▶

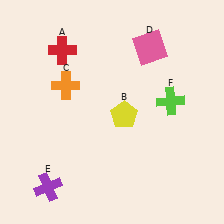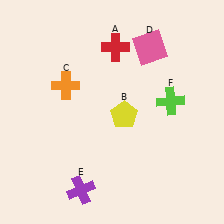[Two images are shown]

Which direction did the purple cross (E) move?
The purple cross (E) moved right.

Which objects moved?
The objects that moved are: the red cross (A), the purple cross (E).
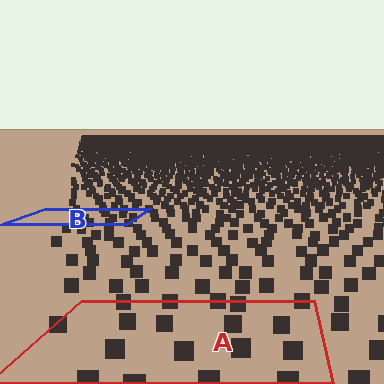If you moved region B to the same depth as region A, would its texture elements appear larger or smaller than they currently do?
They would appear larger. At a closer depth, the same texture elements are projected at a bigger on-screen size.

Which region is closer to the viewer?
Region A is closer. The texture elements there are larger and more spread out.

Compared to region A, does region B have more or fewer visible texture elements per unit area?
Region B has more texture elements per unit area — they are packed more densely because it is farther away.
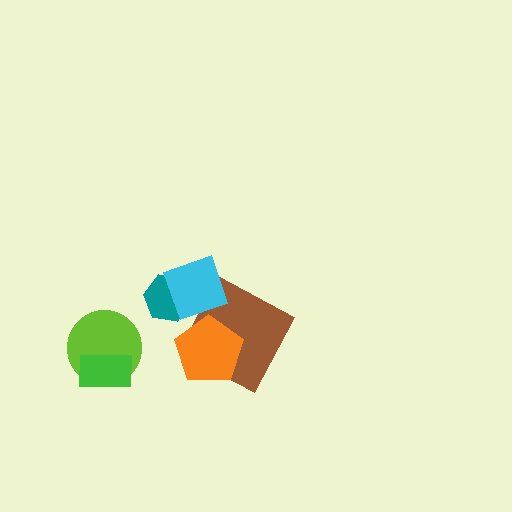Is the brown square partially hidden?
Yes, it is partially covered by another shape.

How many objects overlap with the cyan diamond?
2 objects overlap with the cyan diamond.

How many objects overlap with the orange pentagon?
1 object overlaps with the orange pentagon.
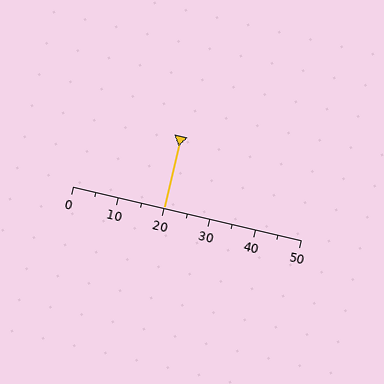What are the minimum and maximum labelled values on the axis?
The axis runs from 0 to 50.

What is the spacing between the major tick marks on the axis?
The major ticks are spaced 10 apart.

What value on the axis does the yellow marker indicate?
The marker indicates approximately 20.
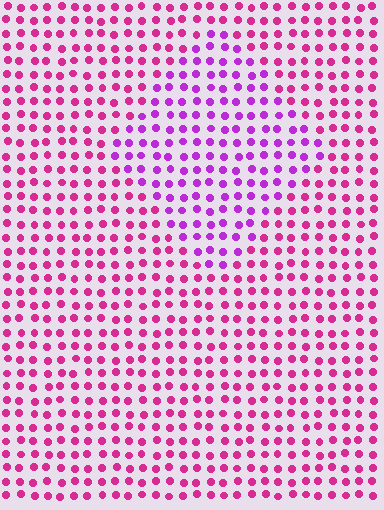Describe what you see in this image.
The image is filled with small magenta elements in a uniform arrangement. A diamond-shaped region is visible where the elements are tinted to a slightly different hue, forming a subtle color boundary.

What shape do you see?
I see a diamond.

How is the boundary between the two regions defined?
The boundary is defined purely by a slight shift in hue (about 33 degrees). Spacing, size, and orientation are identical on both sides.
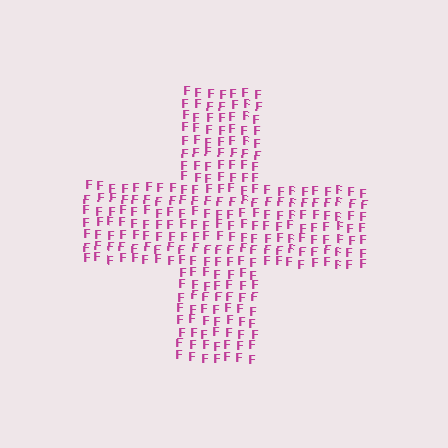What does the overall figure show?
The overall figure shows a cross.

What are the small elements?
The small elements are letter F's.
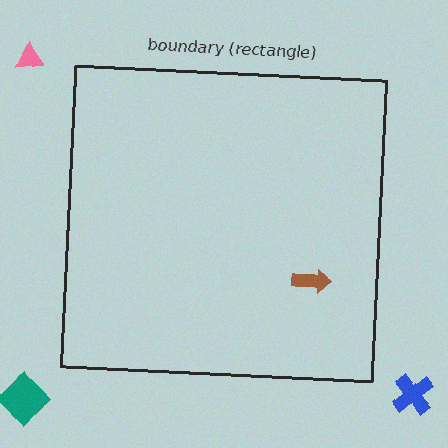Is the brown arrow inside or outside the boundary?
Inside.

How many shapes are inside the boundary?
1 inside, 3 outside.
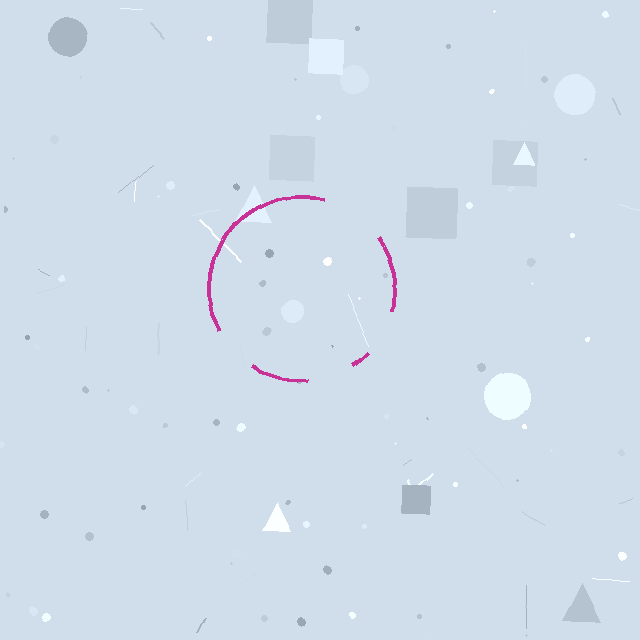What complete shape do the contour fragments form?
The contour fragments form a circle.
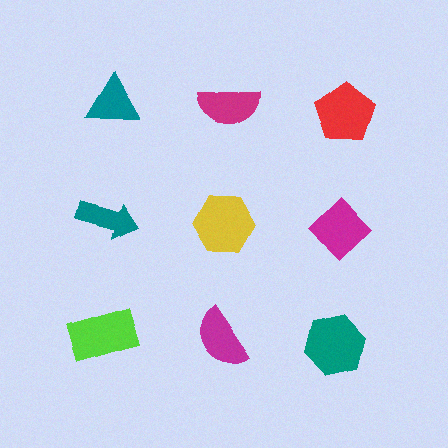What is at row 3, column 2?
A magenta semicircle.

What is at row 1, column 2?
A magenta semicircle.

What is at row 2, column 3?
A magenta diamond.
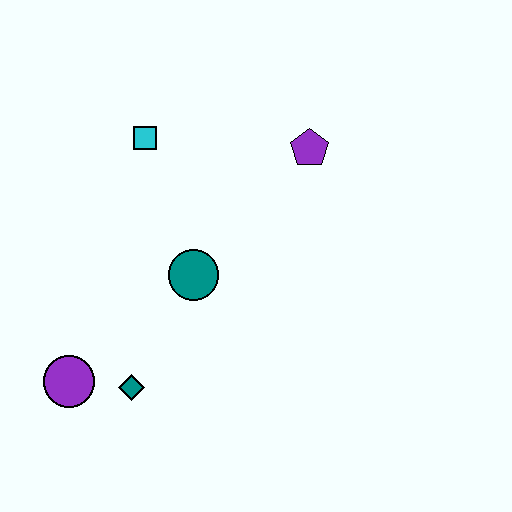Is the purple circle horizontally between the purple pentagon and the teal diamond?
No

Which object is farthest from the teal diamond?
The purple pentagon is farthest from the teal diamond.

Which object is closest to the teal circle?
The teal diamond is closest to the teal circle.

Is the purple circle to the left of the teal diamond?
Yes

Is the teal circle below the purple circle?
No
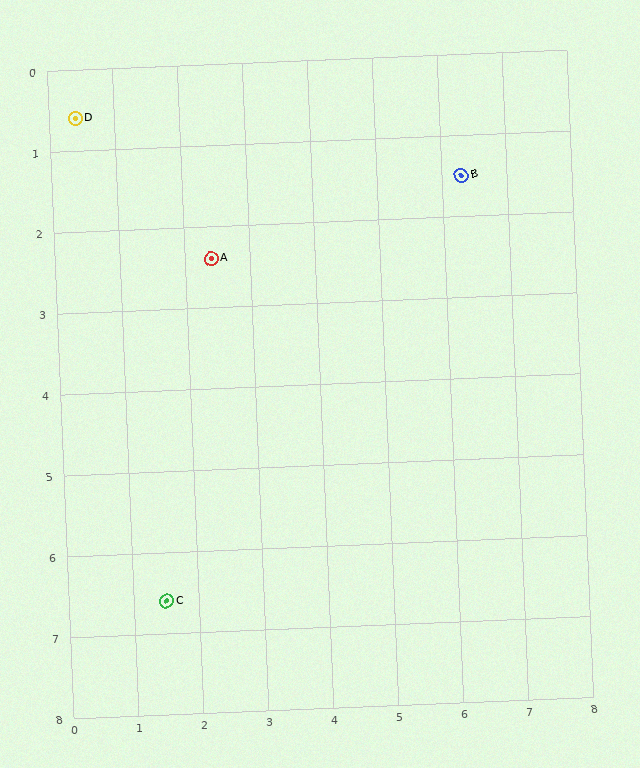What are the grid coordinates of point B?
Point B is at approximately (6.3, 1.5).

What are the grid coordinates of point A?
Point A is at approximately (2.4, 2.4).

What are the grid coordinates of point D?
Point D is at approximately (0.4, 0.6).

◀

> What you should do
Copy exactly the lines from the line containing "How is the boundary" through the last line of the records, both included, and omit every picture.

> Full answer
How is the boundary between the two regions defined?
The boundary is defined purely by a slight shift in hue (about 33 degrees). Spacing, size, and orientation are identical on both sides.
What does the overall figure show?
The overall figure shows a cross.

What are the small elements?
The small elements are letter F's.
Is the brown arrow inside or outside the boundary?
Inside.

How many shapes are inside the boundary?
1 inside, 3 outside.
What complete shape do the contour fragments form?
The contour fragments form a circle.
What is at row 3, column 2?
A magenta semicircle.

What is at row 1, column 2?
A magenta semicircle.

What is at row 2, column 3?
A magenta diamond.
Is the purple circle horizontally between the purple pentagon and the teal diamond?
No

Which object is farthest from the teal diamond?
The purple pentagon is farthest from the teal diamond.

Which object is closest to the teal circle?
The teal diamond is closest to the teal circle.

Is the purple circle to the left of the teal diamond?
Yes

Is the teal circle below the purple circle?
No
What are the grid coordinates of point B?
Point B is at approximately (6.3, 1.5).

What are the grid coordinates of point A?
Point A is at approximately (2.4, 2.4).

What are the grid coordinates of point D?
Point D is at approximately (0.4, 0.6).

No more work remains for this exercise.